Exercise directions → Collect the lines of the entries where "shown" shows up.

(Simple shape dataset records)
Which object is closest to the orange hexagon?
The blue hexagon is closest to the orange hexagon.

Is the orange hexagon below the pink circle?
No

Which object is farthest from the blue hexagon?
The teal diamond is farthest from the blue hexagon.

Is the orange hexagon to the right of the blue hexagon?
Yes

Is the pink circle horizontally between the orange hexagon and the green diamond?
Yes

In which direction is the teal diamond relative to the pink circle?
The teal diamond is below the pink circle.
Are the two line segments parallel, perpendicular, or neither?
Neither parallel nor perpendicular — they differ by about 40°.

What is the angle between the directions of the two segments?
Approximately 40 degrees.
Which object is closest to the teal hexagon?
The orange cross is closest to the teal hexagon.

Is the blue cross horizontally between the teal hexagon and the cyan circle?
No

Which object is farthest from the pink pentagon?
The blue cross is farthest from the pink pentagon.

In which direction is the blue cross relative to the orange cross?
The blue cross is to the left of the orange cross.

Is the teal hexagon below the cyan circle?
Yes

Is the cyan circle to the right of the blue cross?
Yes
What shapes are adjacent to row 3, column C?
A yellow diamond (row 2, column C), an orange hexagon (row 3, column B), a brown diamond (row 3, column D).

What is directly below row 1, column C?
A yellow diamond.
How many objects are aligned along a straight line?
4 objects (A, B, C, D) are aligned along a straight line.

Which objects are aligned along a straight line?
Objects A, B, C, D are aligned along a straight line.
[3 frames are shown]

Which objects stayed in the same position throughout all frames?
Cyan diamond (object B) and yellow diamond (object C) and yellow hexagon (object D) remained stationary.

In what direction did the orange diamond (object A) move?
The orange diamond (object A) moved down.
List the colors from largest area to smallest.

...

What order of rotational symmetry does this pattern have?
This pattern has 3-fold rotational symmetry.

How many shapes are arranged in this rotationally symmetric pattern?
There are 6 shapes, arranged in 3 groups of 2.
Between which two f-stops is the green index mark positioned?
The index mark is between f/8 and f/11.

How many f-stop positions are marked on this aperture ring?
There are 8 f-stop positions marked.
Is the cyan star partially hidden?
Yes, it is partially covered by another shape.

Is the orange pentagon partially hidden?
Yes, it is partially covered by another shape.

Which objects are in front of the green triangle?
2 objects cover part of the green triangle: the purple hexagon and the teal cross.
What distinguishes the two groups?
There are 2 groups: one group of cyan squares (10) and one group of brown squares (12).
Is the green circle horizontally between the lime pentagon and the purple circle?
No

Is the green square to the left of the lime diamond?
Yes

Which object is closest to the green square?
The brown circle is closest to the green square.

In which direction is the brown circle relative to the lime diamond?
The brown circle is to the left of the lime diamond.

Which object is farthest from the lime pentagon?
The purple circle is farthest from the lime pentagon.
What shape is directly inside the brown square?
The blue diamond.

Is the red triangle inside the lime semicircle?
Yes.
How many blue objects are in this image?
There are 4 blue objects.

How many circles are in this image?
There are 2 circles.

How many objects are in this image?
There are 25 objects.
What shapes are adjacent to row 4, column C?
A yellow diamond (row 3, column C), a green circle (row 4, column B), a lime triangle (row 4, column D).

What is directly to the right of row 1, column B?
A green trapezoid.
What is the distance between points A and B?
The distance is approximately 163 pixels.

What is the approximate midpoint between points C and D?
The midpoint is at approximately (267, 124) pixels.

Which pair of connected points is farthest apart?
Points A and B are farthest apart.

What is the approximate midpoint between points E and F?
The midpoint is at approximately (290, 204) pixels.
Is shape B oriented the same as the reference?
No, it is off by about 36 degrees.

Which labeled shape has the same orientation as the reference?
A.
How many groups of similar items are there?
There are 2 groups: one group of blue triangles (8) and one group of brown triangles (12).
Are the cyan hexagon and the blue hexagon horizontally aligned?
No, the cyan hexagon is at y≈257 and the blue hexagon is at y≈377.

--

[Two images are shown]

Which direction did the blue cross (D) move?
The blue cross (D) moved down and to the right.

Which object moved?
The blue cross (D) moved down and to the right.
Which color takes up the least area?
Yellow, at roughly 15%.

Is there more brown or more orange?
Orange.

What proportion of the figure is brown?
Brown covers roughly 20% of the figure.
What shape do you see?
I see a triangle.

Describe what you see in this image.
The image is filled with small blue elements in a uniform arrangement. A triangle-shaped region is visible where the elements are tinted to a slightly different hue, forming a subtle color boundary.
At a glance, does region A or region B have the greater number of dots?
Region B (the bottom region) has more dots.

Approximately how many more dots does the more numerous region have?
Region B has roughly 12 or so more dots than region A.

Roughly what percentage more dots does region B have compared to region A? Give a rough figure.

Correct answer →
[3 frames are shown]
[Two images are shown]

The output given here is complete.